Generated figure question entries
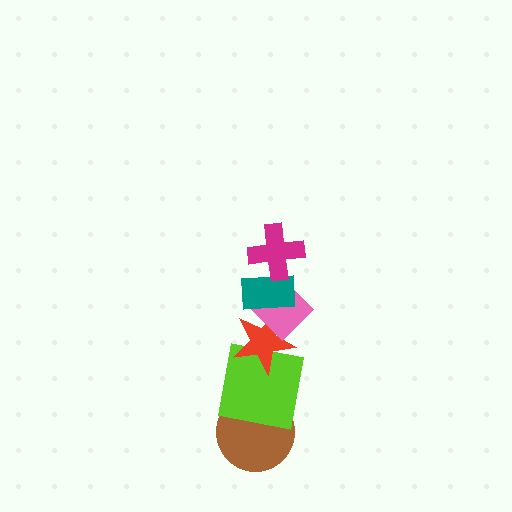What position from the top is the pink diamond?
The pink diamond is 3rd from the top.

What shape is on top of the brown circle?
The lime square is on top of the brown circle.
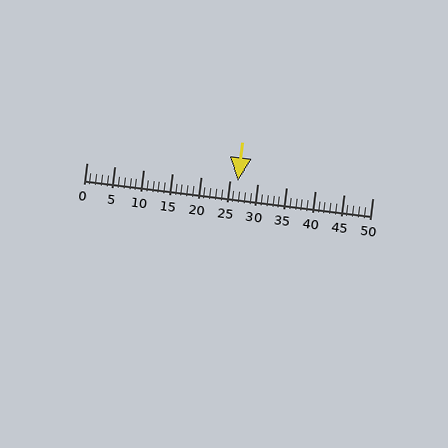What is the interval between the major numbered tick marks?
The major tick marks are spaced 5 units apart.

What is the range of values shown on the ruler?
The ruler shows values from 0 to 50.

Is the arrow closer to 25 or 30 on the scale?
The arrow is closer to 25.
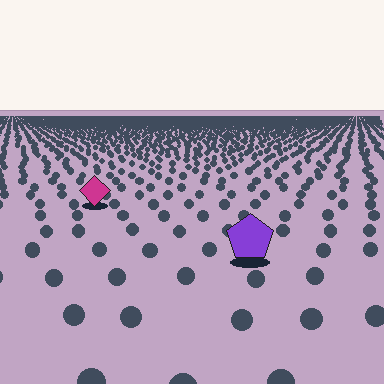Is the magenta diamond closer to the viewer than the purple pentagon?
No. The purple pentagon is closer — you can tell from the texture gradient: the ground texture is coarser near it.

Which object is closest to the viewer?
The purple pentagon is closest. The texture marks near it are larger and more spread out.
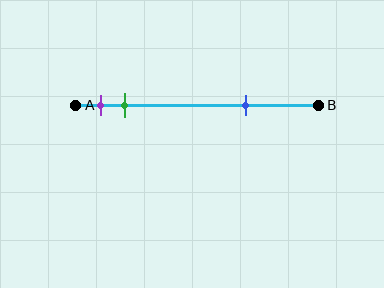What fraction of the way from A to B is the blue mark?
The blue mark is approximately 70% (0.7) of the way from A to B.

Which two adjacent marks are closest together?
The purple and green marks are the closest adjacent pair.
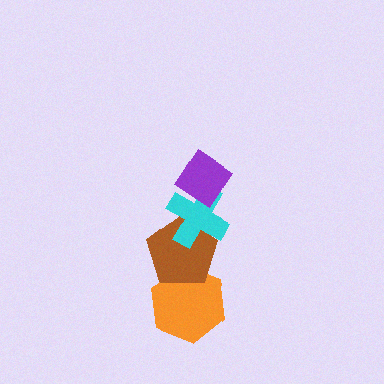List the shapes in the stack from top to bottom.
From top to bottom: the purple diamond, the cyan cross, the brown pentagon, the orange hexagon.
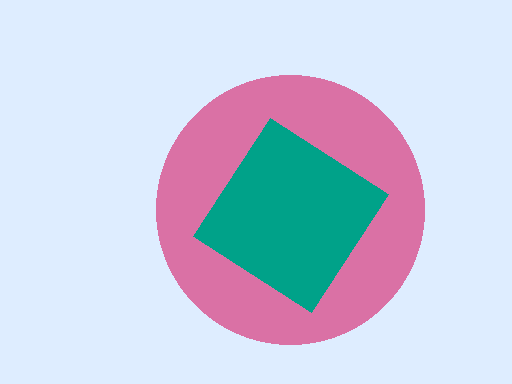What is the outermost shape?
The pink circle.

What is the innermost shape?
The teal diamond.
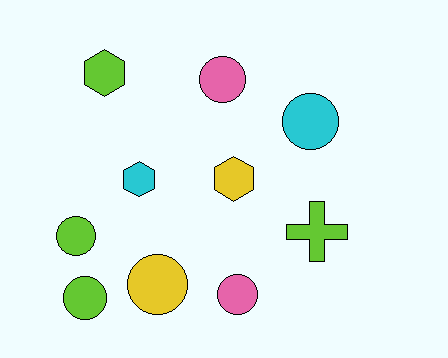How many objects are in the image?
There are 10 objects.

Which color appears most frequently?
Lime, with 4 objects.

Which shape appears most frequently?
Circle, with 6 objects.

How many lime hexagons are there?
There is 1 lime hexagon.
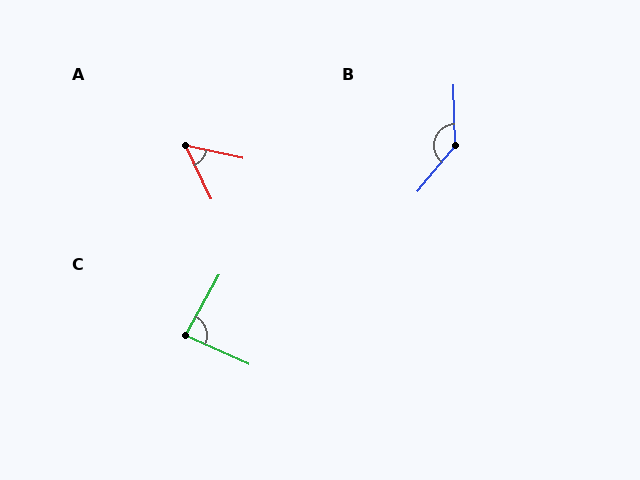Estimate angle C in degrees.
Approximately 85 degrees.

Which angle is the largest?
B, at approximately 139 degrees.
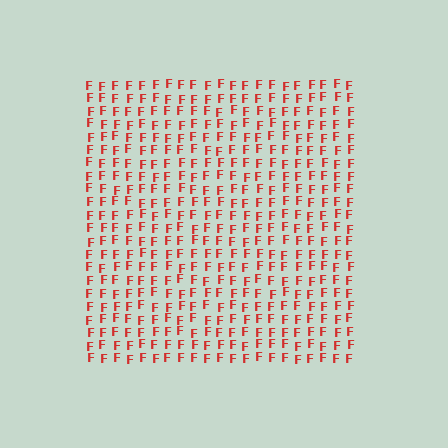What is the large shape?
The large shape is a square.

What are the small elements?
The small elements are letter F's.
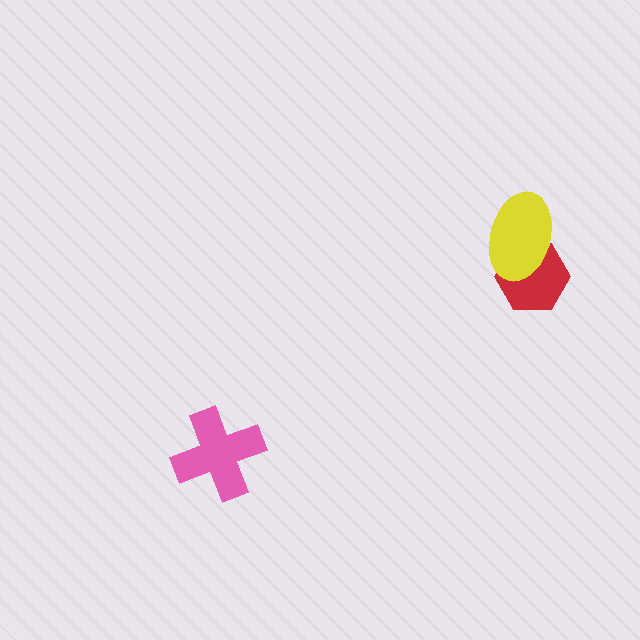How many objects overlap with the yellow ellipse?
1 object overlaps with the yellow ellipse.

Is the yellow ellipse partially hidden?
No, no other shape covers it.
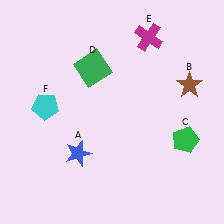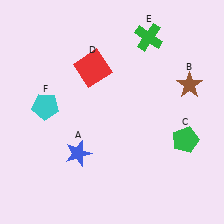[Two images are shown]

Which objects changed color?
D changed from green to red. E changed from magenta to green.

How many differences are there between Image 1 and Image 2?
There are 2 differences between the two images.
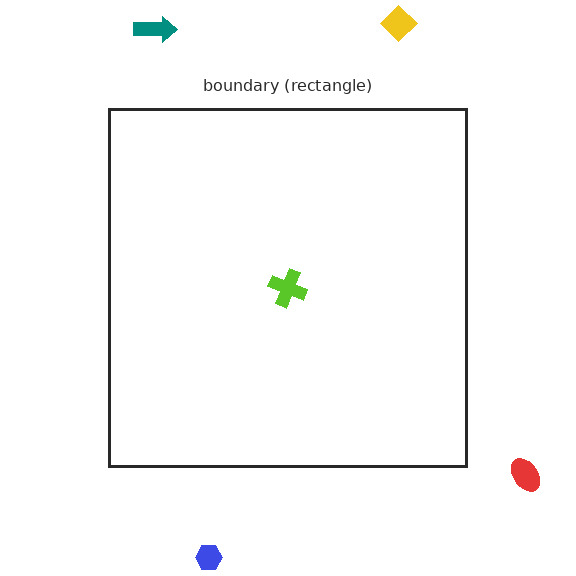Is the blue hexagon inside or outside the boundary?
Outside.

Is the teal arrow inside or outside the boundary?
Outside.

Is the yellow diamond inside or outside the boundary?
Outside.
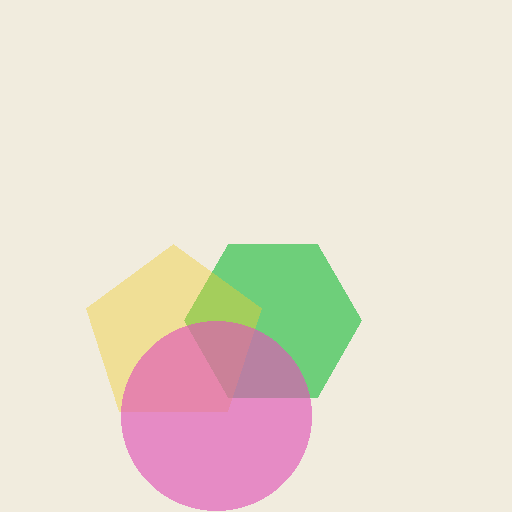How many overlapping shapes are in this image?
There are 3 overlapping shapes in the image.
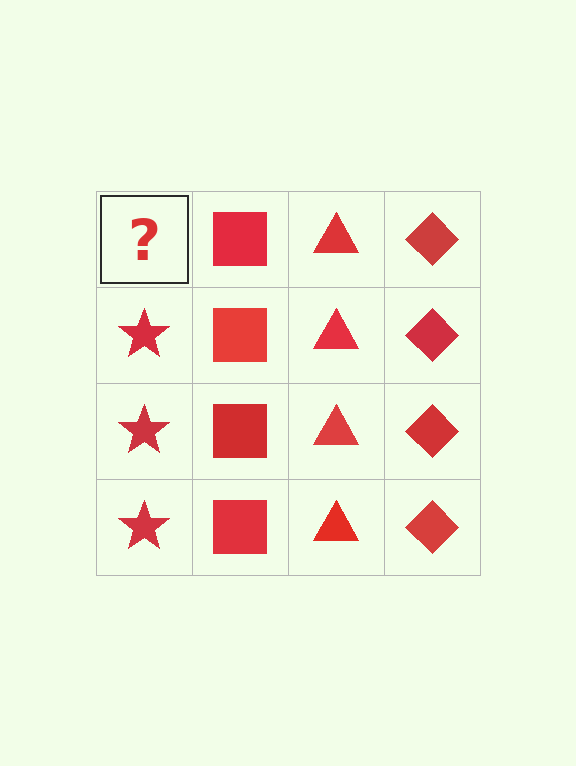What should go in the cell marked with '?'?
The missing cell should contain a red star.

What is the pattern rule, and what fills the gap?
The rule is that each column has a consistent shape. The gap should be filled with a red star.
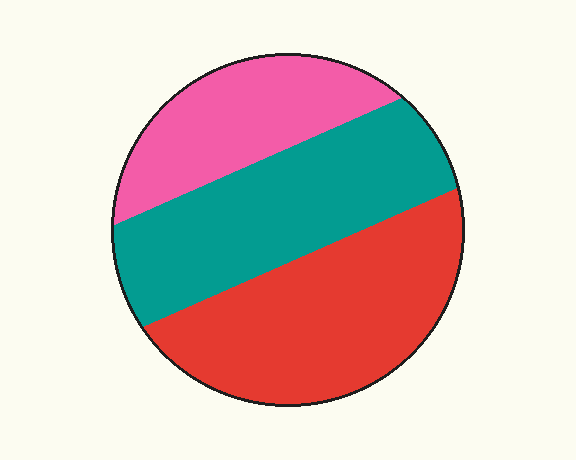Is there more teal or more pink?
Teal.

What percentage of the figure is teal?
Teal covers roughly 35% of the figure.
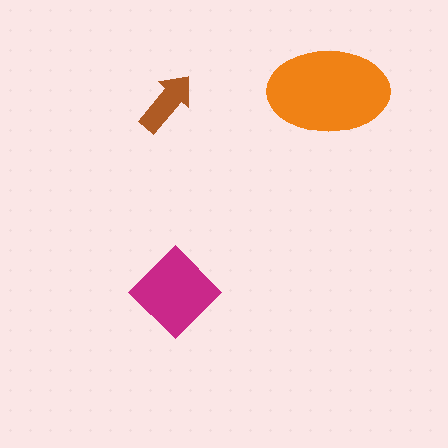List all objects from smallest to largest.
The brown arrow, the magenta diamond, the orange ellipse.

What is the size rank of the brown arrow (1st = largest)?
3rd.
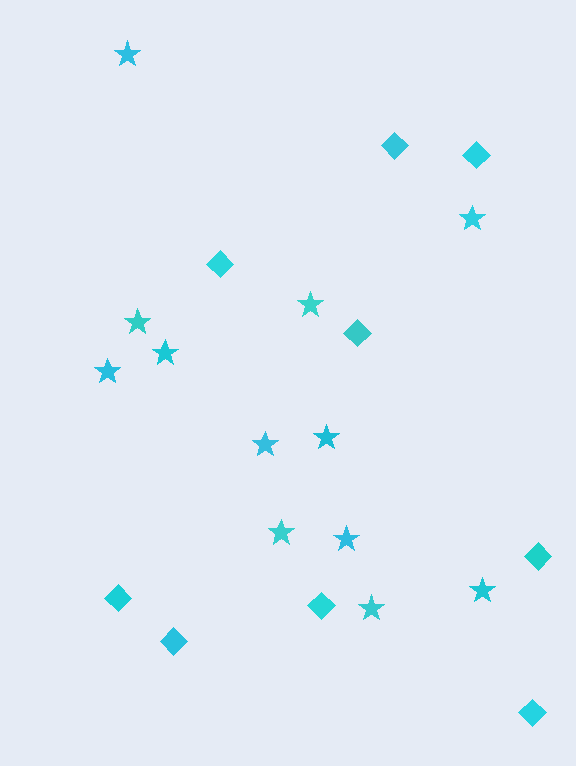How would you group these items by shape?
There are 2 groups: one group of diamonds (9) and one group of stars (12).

SET TASK → Copy the records above exactly, leaving out every picture.

SOLUTION FOR THIS PROBLEM →
What position from the top is the pink diamond?
The pink diamond is 3rd from the top.

What shape is on top of the brown circle?
The lime square is on top of the brown circle.
What is the interval between the major numbered tick marks?
The major tick marks are spaced 5 units apart.

What is the range of values shown on the ruler?
The ruler shows values from 0 to 50.

Is the arrow closer to 25 or 30 on the scale?
The arrow is closer to 25.
Is the magenta diamond closer to the viewer than the purple pentagon?
No. The purple pentagon is closer — you can tell from the texture gradient: the ground texture is coarser near it.

Which object is closest to the viewer?
The purple pentagon is closest. The texture marks near it are larger and more spread out.
What fraction of the way from A to B is the blue mark?
The blue mark is approximately 70% (0.7) of the way from A to B.

Which two adjacent marks are closest together?
The purple and green marks are the closest adjacent pair.
List the shapes in the stack from top to bottom.
From top to bottom: the purple diamond, the cyan cross, the brown pentagon, the orange hexagon.
What is the outermost shape?
The pink circle.

What is the innermost shape?
The teal diamond.
How many objects are in the image?
There are 10 objects.

Which color appears most frequently?
Lime, with 4 objects.

Which shape appears most frequently?
Circle, with 6 objects.

How many lime hexagons are there?
There is 1 lime hexagon.
Estimate angle C in degrees.
Approximately 85 degrees.

Which angle is the largest?
B, at approximately 139 degrees.
What is the large shape?
The large shape is a square.

What are the small elements?
The small elements are letter F's.
How many objects overlap with the yellow ellipse?
1 object overlaps with the yellow ellipse.

Is the yellow ellipse partially hidden?
No, no other shape covers it.
[Two images are shown]

Which objects changed color?
D changed from green to red. E changed from magenta to green.

How many differences are there between Image 1 and Image 2?
There are 2 differences between the two images.
Is the blue hexagon inside or outside the boundary?
Outside.

Is the teal arrow inside or outside the boundary?
Outside.

Is the yellow diamond inside or outside the boundary?
Outside.
How many overlapping shapes are in this image?
There are 3 overlapping shapes in the image.
What should go in the cell marked with '?'?
The missing cell should contain a red star.

What is the pattern rule, and what fills the gap?
The rule is that each column has a consistent shape. The gap should be filled with a red star.
Is there more teal or more pink?
Teal.

What percentage of the figure is teal?
Teal covers roughly 35% of the figure.
List all objects from smallest to largest.
The brown arrow, the magenta diamond, the orange ellipse.

What is the size rank of the brown arrow (1st = largest)?
3rd.
How would you group these items by shape?
There are 2 groups: one group of diamonds (9) and one group of stars (12).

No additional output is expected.